▶ **PROBLEM REQUIREMENTS**:
A single run of lines is to be printed exactly: starting at the line with "Is the teal diamond" and ending at the line with "[4 frames are shown]", both included. Leave the pictures out.

::::::

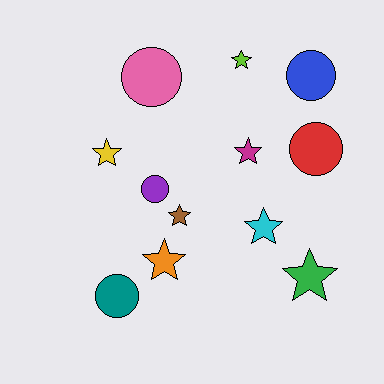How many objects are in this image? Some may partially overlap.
There are 12 objects.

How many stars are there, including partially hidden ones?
There are 7 stars.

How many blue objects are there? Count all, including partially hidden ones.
There is 1 blue object.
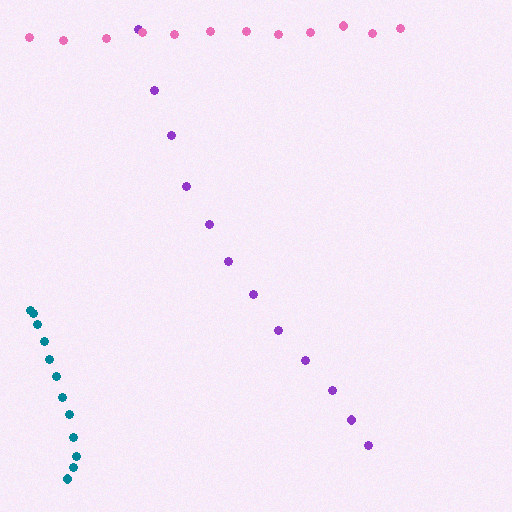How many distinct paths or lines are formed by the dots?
There are 3 distinct paths.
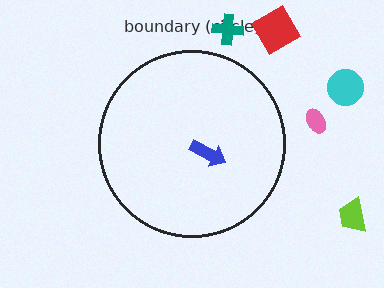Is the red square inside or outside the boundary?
Outside.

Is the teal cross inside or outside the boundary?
Outside.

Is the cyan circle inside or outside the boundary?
Outside.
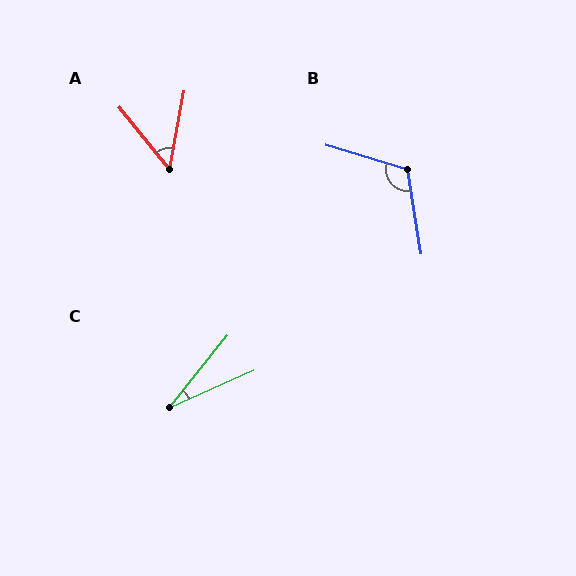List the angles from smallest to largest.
C (28°), A (50°), B (116°).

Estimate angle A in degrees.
Approximately 50 degrees.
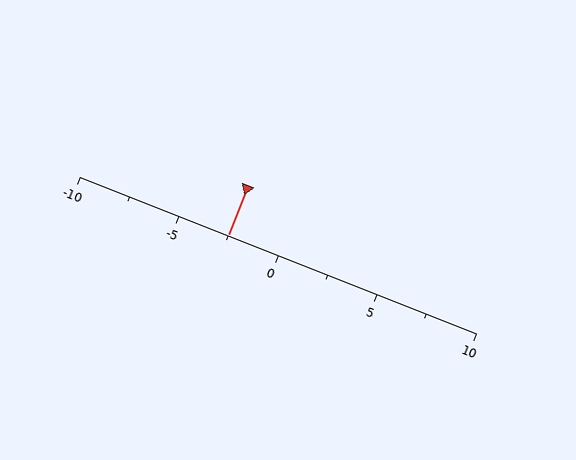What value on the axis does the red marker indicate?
The marker indicates approximately -2.5.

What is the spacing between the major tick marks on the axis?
The major ticks are spaced 5 apart.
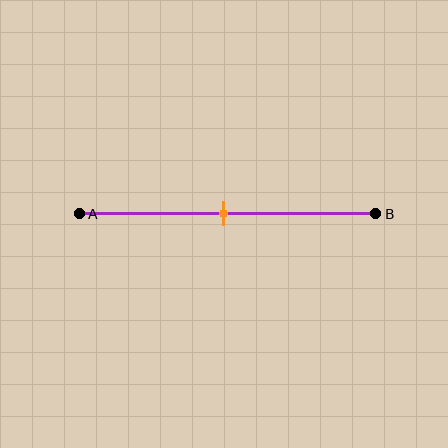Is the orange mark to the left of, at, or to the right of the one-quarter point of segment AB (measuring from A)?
The orange mark is to the right of the one-quarter point of segment AB.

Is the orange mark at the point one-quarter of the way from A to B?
No, the mark is at about 50% from A, not at the 25% one-quarter point.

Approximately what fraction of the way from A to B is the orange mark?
The orange mark is approximately 50% of the way from A to B.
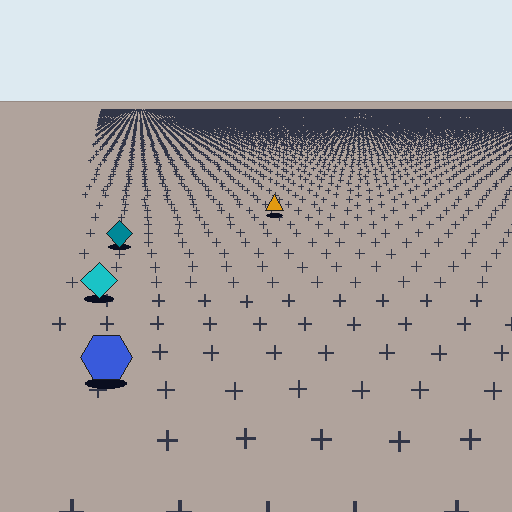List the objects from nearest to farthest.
From nearest to farthest: the blue hexagon, the cyan diamond, the teal diamond, the orange triangle.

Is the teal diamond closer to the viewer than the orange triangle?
Yes. The teal diamond is closer — you can tell from the texture gradient: the ground texture is coarser near it.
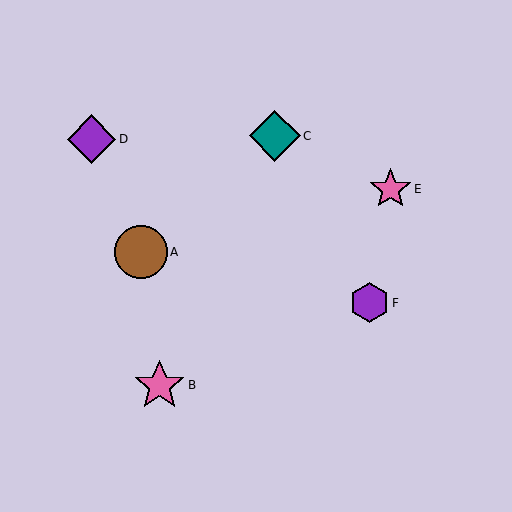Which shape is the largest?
The brown circle (labeled A) is the largest.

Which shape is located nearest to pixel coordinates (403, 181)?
The pink star (labeled E) at (391, 189) is nearest to that location.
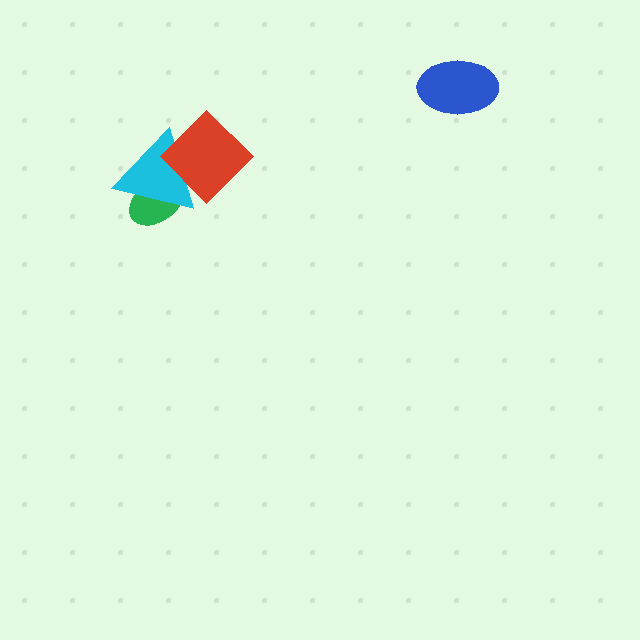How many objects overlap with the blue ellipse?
0 objects overlap with the blue ellipse.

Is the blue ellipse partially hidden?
No, no other shape covers it.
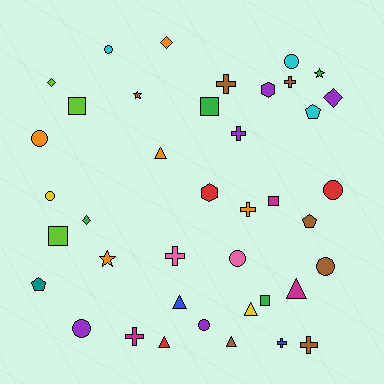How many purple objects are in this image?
There are 5 purple objects.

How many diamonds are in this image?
There are 4 diamonds.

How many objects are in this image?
There are 40 objects.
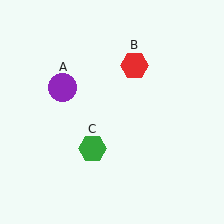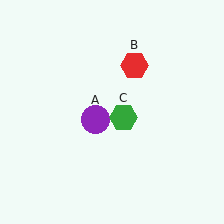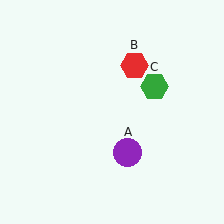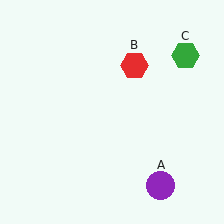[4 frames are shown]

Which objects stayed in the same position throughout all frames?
Red hexagon (object B) remained stationary.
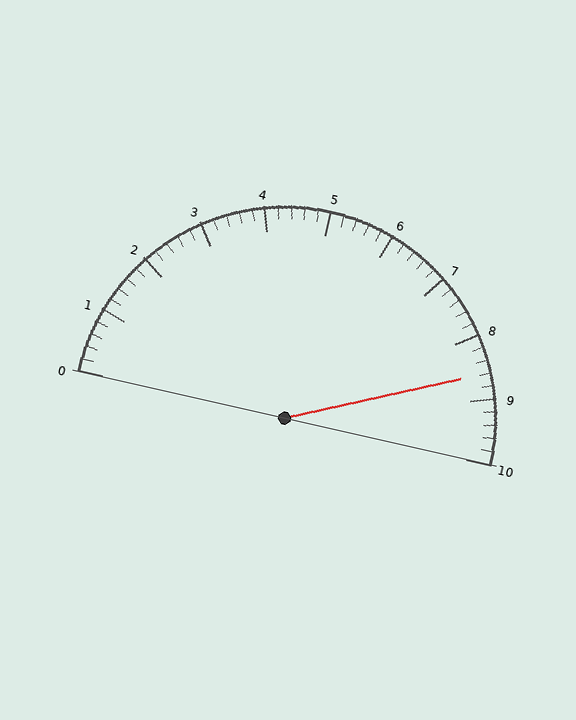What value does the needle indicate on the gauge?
The needle indicates approximately 8.6.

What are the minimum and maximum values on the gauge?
The gauge ranges from 0 to 10.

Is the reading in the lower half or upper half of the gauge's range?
The reading is in the upper half of the range (0 to 10).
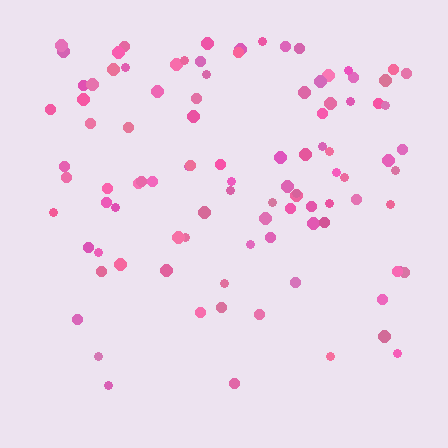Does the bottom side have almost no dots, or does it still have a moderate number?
Still a moderate number, just noticeably fewer than the top.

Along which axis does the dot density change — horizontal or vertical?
Vertical.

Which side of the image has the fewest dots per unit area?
The bottom.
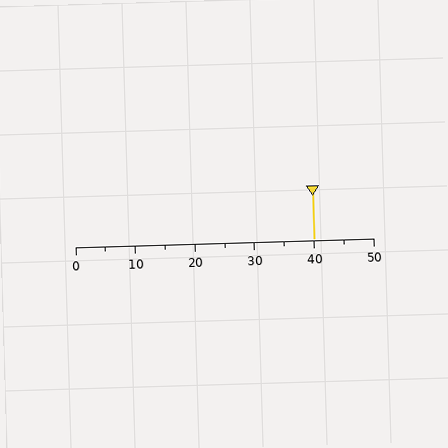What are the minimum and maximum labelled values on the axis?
The axis runs from 0 to 50.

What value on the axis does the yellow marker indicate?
The marker indicates approximately 40.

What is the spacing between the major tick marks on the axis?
The major ticks are spaced 10 apart.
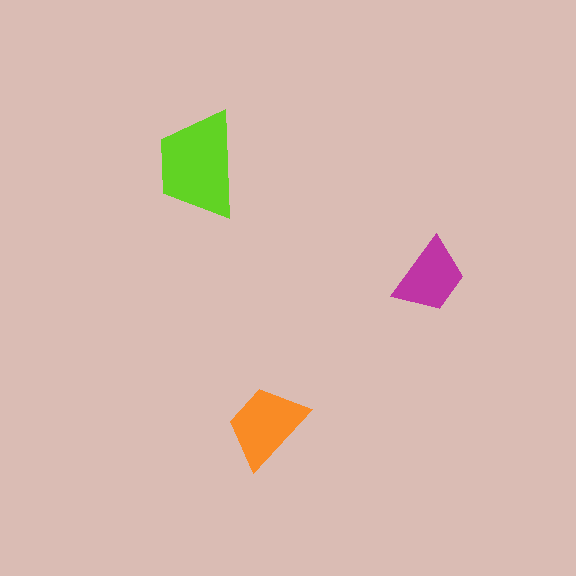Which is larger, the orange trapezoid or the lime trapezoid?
The lime one.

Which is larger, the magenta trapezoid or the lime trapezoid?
The lime one.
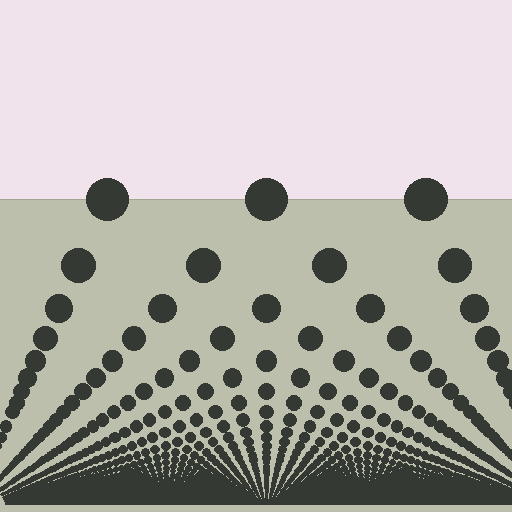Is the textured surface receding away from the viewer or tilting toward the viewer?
The surface appears to tilt toward the viewer. Texture elements get larger and sparser toward the top.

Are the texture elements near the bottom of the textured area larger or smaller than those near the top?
Smaller. The gradient is inverted — elements near the bottom are smaller and denser.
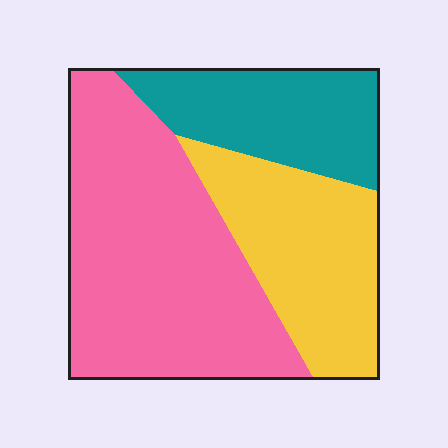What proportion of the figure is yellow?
Yellow takes up about one quarter (1/4) of the figure.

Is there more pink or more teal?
Pink.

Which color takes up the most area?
Pink, at roughly 50%.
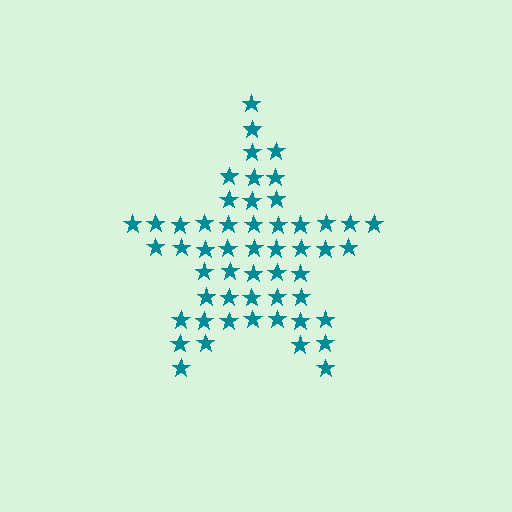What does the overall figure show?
The overall figure shows a star.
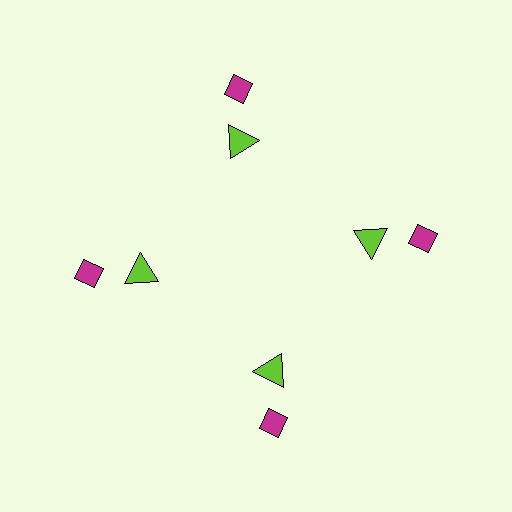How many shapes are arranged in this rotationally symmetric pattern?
There are 8 shapes, arranged in 4 groups of 2.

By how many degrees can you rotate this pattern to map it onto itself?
The pattern maps onto itself every 90 degrees of rotation.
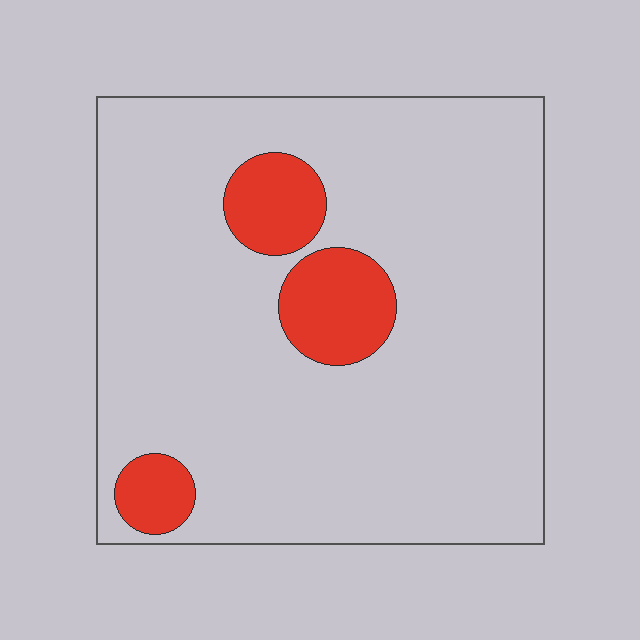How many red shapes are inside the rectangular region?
3.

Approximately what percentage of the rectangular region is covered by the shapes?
Approximately 10%.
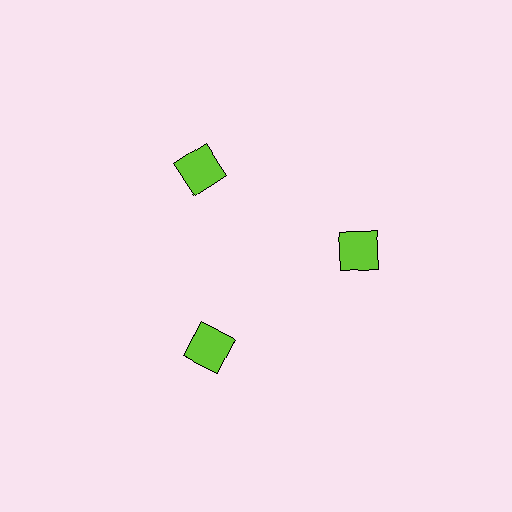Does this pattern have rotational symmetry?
Yes, this pattern has 3-fold rotational symmetry. It looks the same after rotating 120 degrees around the center.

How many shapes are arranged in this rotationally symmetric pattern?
There are 3 shapes, arranged in 3 groups of 1.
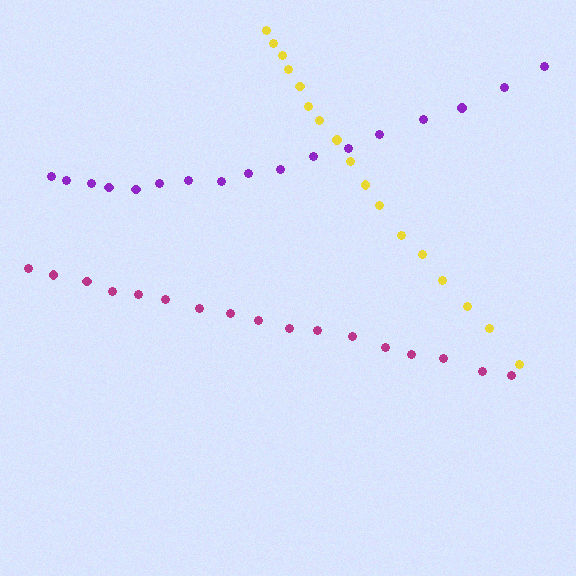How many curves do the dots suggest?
There are 3 distinct paths.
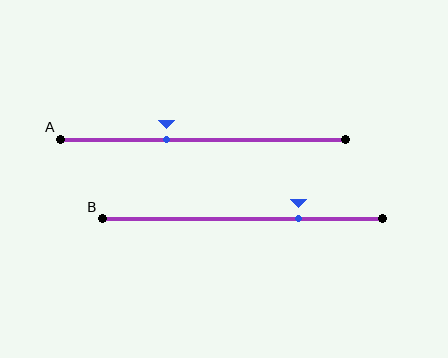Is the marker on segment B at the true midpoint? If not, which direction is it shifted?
No, the marker on segment B is shifted to the right by about 20% of the segment length.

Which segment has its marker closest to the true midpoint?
Segment A has its marker closest to the true midpoint.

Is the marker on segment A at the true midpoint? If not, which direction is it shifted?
No, the marker on segment A is shifted to the left by about 13% of the segment length.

::::::

▶ **SOLUTION TO THIS PROBLEM**:
Is the teal diamond closer to the viewer than the orange triangle?
Yes. The teal diamond is closer — you can tell from the texture gradient: the ground texture is coarser near it.
Which shape is the largest?
The brown circle (labeled A) is the largest.

Which shape is located nearest to pixel coordinates (403, 181)?
The pink star (labeled E) at (391, 189) is nearest to that location.
How many objects overlap with the blue ellipse?
0 objects overlap with the blue ellipse.

Is the blue ellipse partially hidden?
No, no other shape covers it.
How many purple objects are in this image?
There are 5 purple objects.

How many diamonds are in this image?
There are 4 diamonds.

How many objects are in this image?
There are 40 objects.
[4 frames are shown]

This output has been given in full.